>> begin DATA SHOWN

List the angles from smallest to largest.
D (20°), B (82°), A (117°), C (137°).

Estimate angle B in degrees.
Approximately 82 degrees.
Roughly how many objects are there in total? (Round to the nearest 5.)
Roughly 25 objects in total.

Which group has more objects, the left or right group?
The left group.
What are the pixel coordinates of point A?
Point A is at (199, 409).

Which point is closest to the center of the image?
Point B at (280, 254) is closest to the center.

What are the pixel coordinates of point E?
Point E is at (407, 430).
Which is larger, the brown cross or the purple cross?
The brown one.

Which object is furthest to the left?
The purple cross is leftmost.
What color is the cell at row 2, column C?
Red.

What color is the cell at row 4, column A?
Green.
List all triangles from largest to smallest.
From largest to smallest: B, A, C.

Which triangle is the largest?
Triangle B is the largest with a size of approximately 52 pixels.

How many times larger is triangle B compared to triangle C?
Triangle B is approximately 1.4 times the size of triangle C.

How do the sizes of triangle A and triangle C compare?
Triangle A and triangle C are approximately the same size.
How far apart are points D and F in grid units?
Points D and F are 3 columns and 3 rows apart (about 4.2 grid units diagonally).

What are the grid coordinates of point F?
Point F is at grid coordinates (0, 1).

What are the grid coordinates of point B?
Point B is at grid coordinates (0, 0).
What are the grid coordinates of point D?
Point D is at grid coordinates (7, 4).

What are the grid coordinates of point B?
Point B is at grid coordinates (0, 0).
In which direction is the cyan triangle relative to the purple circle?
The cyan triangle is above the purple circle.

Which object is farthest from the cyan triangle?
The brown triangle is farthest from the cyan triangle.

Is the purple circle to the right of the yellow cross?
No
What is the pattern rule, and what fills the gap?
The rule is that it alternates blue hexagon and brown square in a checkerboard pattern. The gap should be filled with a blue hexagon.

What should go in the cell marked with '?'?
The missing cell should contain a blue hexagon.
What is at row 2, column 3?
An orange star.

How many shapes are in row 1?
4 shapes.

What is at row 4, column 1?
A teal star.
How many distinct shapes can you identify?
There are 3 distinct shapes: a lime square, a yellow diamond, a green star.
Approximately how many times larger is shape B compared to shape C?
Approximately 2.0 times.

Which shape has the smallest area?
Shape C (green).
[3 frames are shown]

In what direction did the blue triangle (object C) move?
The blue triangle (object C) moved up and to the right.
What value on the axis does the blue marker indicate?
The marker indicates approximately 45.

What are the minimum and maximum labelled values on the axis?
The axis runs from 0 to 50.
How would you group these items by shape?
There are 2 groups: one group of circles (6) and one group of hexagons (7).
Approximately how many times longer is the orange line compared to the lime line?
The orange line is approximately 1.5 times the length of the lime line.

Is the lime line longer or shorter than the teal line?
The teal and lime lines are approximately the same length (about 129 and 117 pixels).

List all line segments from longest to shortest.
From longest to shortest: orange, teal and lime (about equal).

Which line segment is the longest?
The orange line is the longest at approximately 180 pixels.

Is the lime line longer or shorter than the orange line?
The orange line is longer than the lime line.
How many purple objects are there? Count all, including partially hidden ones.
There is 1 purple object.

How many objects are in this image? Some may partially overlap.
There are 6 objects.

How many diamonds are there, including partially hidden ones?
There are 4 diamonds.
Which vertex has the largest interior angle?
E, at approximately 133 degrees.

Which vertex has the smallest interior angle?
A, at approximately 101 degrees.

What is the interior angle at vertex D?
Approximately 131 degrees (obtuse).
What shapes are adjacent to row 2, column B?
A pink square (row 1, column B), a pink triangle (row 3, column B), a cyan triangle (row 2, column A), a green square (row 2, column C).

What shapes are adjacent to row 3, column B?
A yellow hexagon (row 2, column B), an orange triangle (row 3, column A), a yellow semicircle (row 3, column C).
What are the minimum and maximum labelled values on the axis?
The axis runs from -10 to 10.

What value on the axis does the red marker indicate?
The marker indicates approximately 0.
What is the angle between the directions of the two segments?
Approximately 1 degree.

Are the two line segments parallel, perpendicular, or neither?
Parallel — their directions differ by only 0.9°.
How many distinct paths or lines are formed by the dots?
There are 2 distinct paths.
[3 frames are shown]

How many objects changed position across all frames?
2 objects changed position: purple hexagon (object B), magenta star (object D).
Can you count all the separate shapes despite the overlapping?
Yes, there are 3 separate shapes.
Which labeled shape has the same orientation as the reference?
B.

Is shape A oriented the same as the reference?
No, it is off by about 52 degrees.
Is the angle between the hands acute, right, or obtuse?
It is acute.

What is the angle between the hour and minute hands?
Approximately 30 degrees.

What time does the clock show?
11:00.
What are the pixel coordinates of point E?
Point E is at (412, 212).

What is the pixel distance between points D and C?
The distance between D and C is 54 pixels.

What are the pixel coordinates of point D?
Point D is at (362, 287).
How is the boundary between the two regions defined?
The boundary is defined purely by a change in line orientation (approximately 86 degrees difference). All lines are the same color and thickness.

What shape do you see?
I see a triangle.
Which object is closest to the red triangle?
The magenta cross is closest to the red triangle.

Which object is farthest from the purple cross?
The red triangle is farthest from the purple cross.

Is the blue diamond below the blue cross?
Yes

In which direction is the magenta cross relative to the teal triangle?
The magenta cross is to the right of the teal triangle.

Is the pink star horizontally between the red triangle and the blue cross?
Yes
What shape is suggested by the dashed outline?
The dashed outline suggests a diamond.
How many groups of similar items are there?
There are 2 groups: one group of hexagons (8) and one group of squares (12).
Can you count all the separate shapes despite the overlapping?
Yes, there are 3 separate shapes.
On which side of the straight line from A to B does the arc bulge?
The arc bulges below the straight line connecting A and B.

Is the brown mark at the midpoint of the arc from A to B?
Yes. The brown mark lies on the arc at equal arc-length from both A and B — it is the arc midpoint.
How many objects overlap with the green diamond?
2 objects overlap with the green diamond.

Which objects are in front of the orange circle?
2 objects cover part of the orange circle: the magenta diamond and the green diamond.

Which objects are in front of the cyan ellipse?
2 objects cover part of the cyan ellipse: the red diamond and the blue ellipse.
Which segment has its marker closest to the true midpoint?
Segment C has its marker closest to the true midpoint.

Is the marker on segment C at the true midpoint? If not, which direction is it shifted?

>> end DATA SHOWN

All of the data must be returned exactly.

List the angles from smallest to largest.
D (20°), B (82°), A (117°), C (137°).

Estimate angle B in degrees.
Approximately 82 degrees.
Roughly how many objects are there in total? (Round to the nearest 5.)
Roughly 25 objects in total.

Which group has more objects, the left or right group?
The left group.
What are the pixel coordinates of point A?
Point A is at (199, 409).

Which point is closest to the center of the image?
Point B at (280, 254) is closest to the center.

What are the pixel coordinates of point E?
Point E is at (407, 430).
Which is larger, the brown cross or the purple cross?
The brown one.

Which object is furthest to the left?
The purple cross is leftmost.
What color is the cell at row 2, column C?
Red.

What color is the cell at row 4, column A?
Green.
List all triangles from largest to smallest.
From largest to smallest: B, A, C.

Which triangle is the largest?
Triangle B is the largest with a size of approximately 52 pixels.

How many times larger is triangle B compared to triangle C?
Triangle B is approximately 1.4 times the size of triangle C.

How do the sizes of triangle A and triangle C compare?
Triangle A and triangle C are approximately the same size.
How far apart are points D and F in grid units?
Points D and F are 3 columns and 3 rows apart (about 4.2 grid units diagonally).

What are the grid coordinates of point F?
Point F is at grid coordinates (0, 1).

What are the grid coordinates of point B?
Point B is at grid coordinates (0, 0).
What are the grid coordinates of point D?
Point D is at grid coordinates (7, 4).

What are the grid coordinates of point B?
Point B is at grid coordinates (0, 0).
In which direction is the cyan triangle relative to the purple circle?
The cyan triangle is above the purple circle.

Which object is farthest from the cyan triangle?
The brown triangle is farthest from the cyan triangle.

Is the purple circle to the right of the yellow cross?
No
What is the pattern rule, and what fills the gap?
The rule is that it alternates blue hexagon and brown square in a checkerboard pattern. The gap should be filled with a blue hexagon.

What should go in the cell marked with '?'?
The missing cell should contain a blue hexagon.
What is at row 2, column 3?
An orange star.

How many shapes are in row 1?
4 shapes.

What is at row 4, column 1?
A teal star.
How many distinct shapes can you identify?
There are 3 distinct shapes: a lime square, a yellow diamond, a green star.
Approximately how many times larger is shape B compared to shape C?
Approximately 2.0 times.

Which shape has the smallest area?
Shape C (green).
[3 frames are shown]

In what direction did the blue triangle (object C) move?
The blue triangle (object C) moved up and to the right.
What value on the axis does the blue marker indicate?
The marker indicates approximately 45.

What are the minimum and maximum labelled values on the axis?
The axis runs from 0 to 50.
How would you group these items by shape?
There are 2 groups: one group of circles (6) and one group of hexagons (7).
Approximately how many times longer is the orange line compared to the lime line?
The orange line is approximately 1.5 times the length of the lime line.

Is the lime line longer or shorter than the teal line?
The teal and lime lines are approximately the same length (about 129 and 117 pixels).

List all line segments from longest to shortest.
From longest to shortest: orange, teal and lime (about equal).

Which line segment is the longest?
The orange line is the longest at approximately 180 pixels.

Is the lime line longer or shorter than the orange line?
The orange line is longer than the lime line.
How many purple objects are there? Count all, including partially hidden ones.
There is 1 purple object.

How many objects are in this image? Some may partially overlap.
There are 6 objects.

How many diamonds are there, including partially hidden ones?
There are 4 diamonds.
Which vertex has the largest interior angle?
E, at approximately 133 degrees.

Which vertex has the smallest interior angle?
A, at approximately 101 degrees.

What is the interior angle at vertex D?
Approximately 131 degrees (obtuse).
What shapes are adjacent to row 2, column B?
A pink square (row 1, column B), a pink triangle (row 3, column B), a cyan triangle (row 2, column A), a green square (row 2, column C).

What shapes are adjacent to row 3, column B?
A yellow hexagon (row 2, column B), an orange triangle (row 3, column A), a yellow semicircle (row 3, column C).
What are the minimum and maximum labelled values on the axis?
The axis runs from -10 to 10.

What value on the axis does the red marker indicate?
The marker indicates approximately 0.
What is the angle between the directions of the two segments?
Approximately 1 degree.

Are the two line segments parallel, perpendicular, or neither?
Parallel — their directions differ by only 0.9°.
How many distinct paths or lines are formed by the dots?
There are 2 distinct paths.
[3 frames are shown]

How many objects changed position across all frames?
2 objects changed position: purple hexagon (object B), magenta star (object D).
Can you count all the separate shapes despite the overlapping?
Yes, there are 3 separate shapes.
Which labeled shape has the same orientation as the reference?
B.

Is shape A oriented the same as the reference?
No, it is off by about 52 degrees.
Is the angle between the hands acute, right, or obtuse?
It is acute.

What is the angle between the hour and minute hands?
Approximately 30 degrees.

What time does the clock show?
11:00.
What are the pixel coordinates of point E?
Point E is at (412, 212).

What is the pixel distance between points D and C?
The distance between D and C is 54 pixels.

What are the pixel coordinates of point D?
Point D is at (362, 287).
How is the boundary between the two regions defined?
The boundary is defined purely by a change in line orientation (approximately 86 degrees difference). All lines are the same color and thickness.

What shape do you see?
I see a triangle.
Which object is closest to the red triangle?
The magenta cross is closest to the red triangle.

Which object is farthest from the purple cross?
The red triangle is farthest from the purple cross.

Is the blue diamond below the blue cross?
Yes

In which direction is the magenta cross relative to the teal triangle?
The magenta cross is to the right of the teal triangle.

Is the pink star horizontally between the red triangle and the blue cross?
Yes
What shape is suggested by the dashed outline?
The dashed outline suggests a diamond.
How many groups of similar items are there?
There are 2 groups: one group of hexagons (8) and one group of squares (12).
Can you count all the separate shapes despite the overlapping?
Yes, there are 3 separate shapes.
On which side of the straight line from A to B does the arc bulge?
The arc bulges below the straight line connecting A and B.

Is the brown mark at the midpoint of the arc from A to B?
Yes. The brown mark lies on the arc at equal arc-length from both A and B — it is the arc midpoint.
How many objects overlap with the green diamond?
2 objects overlap with the green diamond.

Which objects are in front of the orange circle?
2 objects cover part of the orange circle: the magenta diamond and the green diamond.

Which objects are in front of the cyan ellipse?
2 objects cover part of the cyan ellipse: the red diamond and the blue ellipse.
Which segment has its marker closest to the true midpoint?
Segment C has its marker closest to the true midpoint.

Is the marker on segment C at the true midpoint? If not, which direction is it shifted?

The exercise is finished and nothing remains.